§ Stated problem:
Pictures in the listing should not be copied. Reproduce, word for word, each line from the one holding "Is the pink pentagon" through the final line.

§ Visual perception records:
..............................

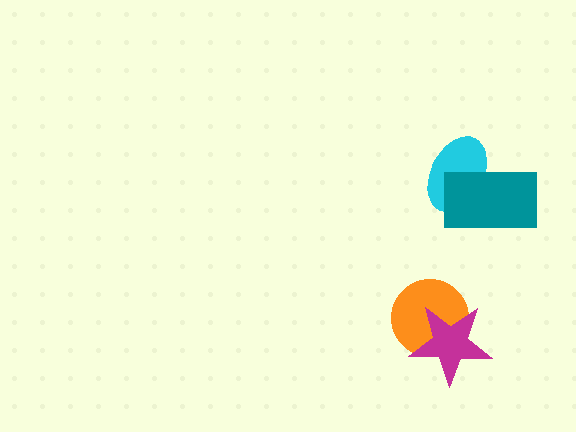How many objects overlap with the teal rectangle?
1 object overlaps with the teal rectangle.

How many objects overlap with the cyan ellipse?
1 object overlaps with the cyan ellipse.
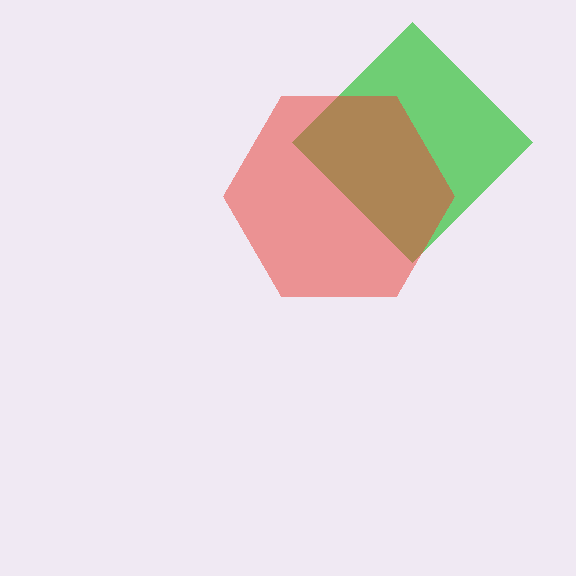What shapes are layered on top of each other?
The layered shapes are: a green diamond, a red hexagon.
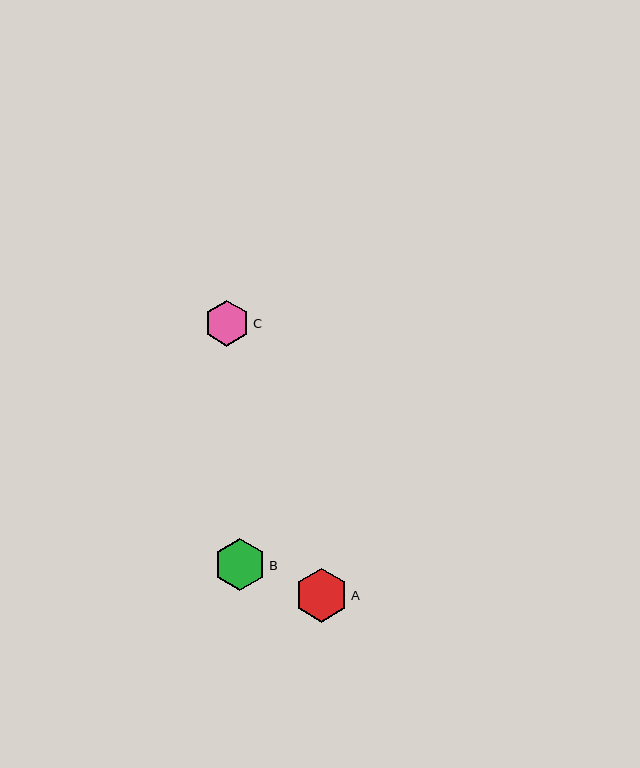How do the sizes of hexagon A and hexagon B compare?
Hexagon A and hexagon B are approximately the same size.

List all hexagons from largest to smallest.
From largest to smallest: A, B, C.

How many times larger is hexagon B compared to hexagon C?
Hexagon B is approximately 1.1 times the size of hexagon C.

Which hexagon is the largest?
Hexagon A is the largest with a size of approximately 54 pixels.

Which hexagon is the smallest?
Hexagon C is the smallest with a size of approximately 46 pixels.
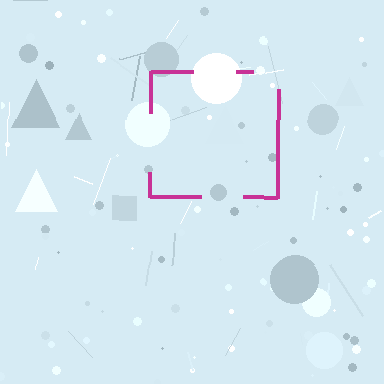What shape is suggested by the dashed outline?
The dashed outline suggests a square.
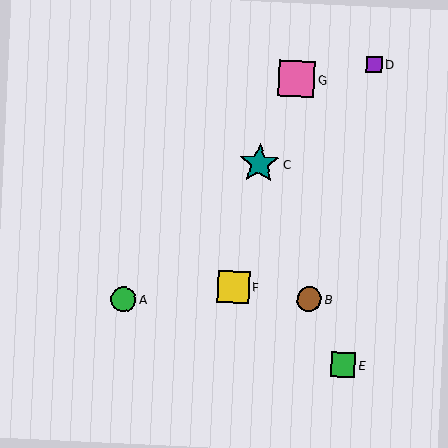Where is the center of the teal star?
The center of the teal star is at (259, 164).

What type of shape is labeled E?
Shape E is a green square.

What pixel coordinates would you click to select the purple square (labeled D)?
Click at (374, 64) to select the purple square D.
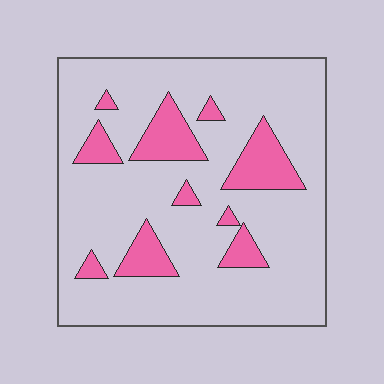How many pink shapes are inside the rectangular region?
10.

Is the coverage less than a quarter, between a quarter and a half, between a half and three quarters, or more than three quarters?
Less than a quarter.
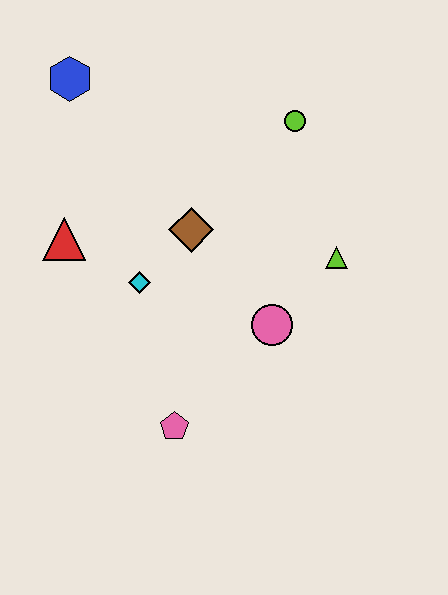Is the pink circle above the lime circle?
No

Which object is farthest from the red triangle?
The lime triangle is farthest from the red triangle.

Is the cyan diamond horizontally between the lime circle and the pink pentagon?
No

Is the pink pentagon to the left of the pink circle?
Yes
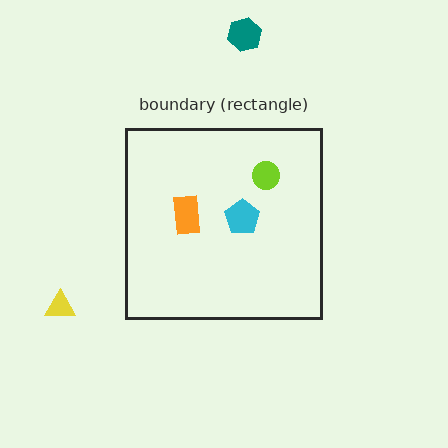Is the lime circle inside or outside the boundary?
Inside.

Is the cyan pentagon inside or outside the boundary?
Inside.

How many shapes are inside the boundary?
3 inside, 2 outside.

..............................

§ Finished answer:
Is the pink pentagon to the left of the pink circle?
Yes
Is the lime circle inside or outside the boundary?
Inside.

Is the cyan pentagon inside or outside the boundary?
Inside.

How many shapes are inside the boundary?
3 inside, 2 outside.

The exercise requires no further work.